■ Problem
Word for word, give the material below again, minus any images.
══ Exercise inputs
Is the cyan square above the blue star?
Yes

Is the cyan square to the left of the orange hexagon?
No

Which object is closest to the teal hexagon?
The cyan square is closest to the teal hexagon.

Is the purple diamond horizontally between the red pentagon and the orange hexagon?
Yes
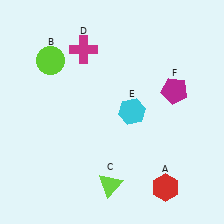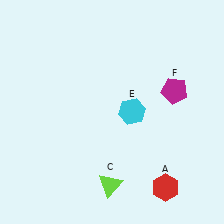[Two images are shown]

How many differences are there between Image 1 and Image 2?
There are 2 differences between the two images.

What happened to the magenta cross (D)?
The magenta cross (D) was removed in Image 2. It was in the top-left area of Image 1.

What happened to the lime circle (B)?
The lime circle (B) was removed in Image 2. It was in the top-left area of Image 1.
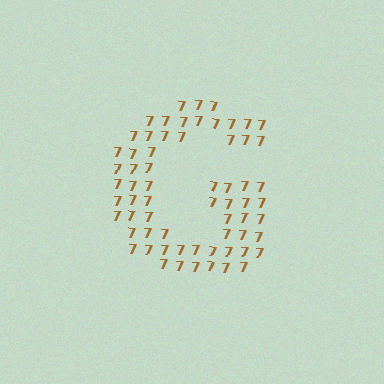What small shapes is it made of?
It is made of small digit 7's.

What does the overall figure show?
The overall figure shows the letter G.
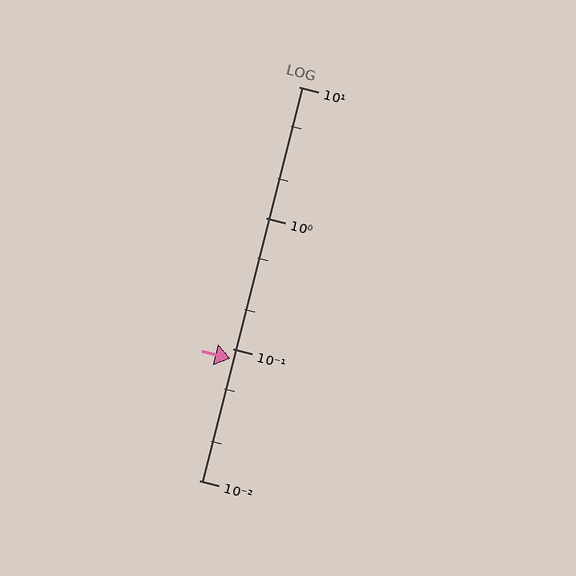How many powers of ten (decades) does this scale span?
The scale spans 3 decades, from 0.01 to 10.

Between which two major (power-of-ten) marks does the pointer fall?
The pointer is between 0.01 and 0.1.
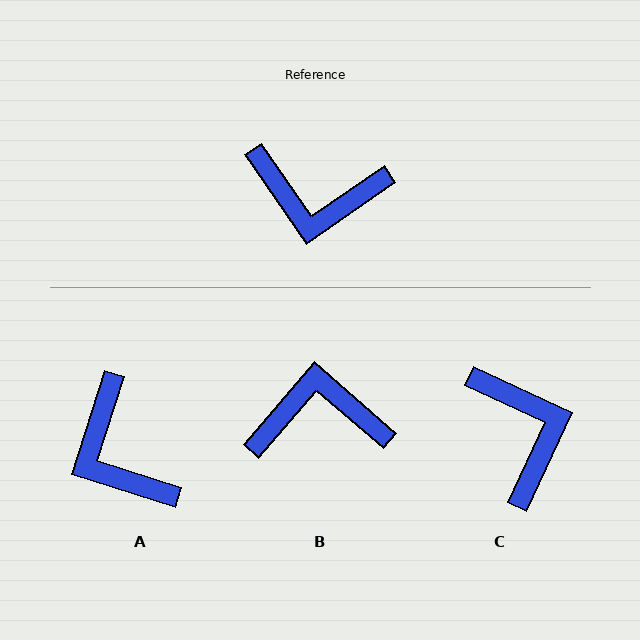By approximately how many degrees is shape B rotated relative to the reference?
Approximately 165 degrees clockwise.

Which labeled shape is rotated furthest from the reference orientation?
B, about 165 degrees away.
════
■ Written response
Is the cyan square above the blue star?
Yes

Is the cyan square to the left of the orange hexagon?
No

Which object is closest to the teal hexagon?
The cyan square is closest to the teal hexagon.

Is the purple diamond horizontally between the red pentagon and the orange hexagon?
Yes
[Two images are shown]

How many differences are there between Image 1 and Image 2?
There are 2 differences between the two images.

What happened to the magenta cross (D)?
The magenta cross (D) was removed in Image 2. It was in the top-left area of Image 1.

What happened to the lime circle (B)?
The lime circle (B) was removed in Image 2. It was in the top-left area of Image 1.
What small shapes is it made of?
It is made of small digit 7's.

What does the overall figure show?
The overall figure shows the letter G.
How many powers of ten (decades) does this scale span?
The scale spans 3 decades, from 0.01 to 10.

Between which two major (power-of-ten) marks does the pointer fall?
The pointer is between 0.01 and 0.1.
By approximately how many degrees is shape B rotated relative to the reference?
Approximately 165 degrees clockwise.

Which labeled shape is rotated furthest from the reference orientation?
B, about 165 degrees away.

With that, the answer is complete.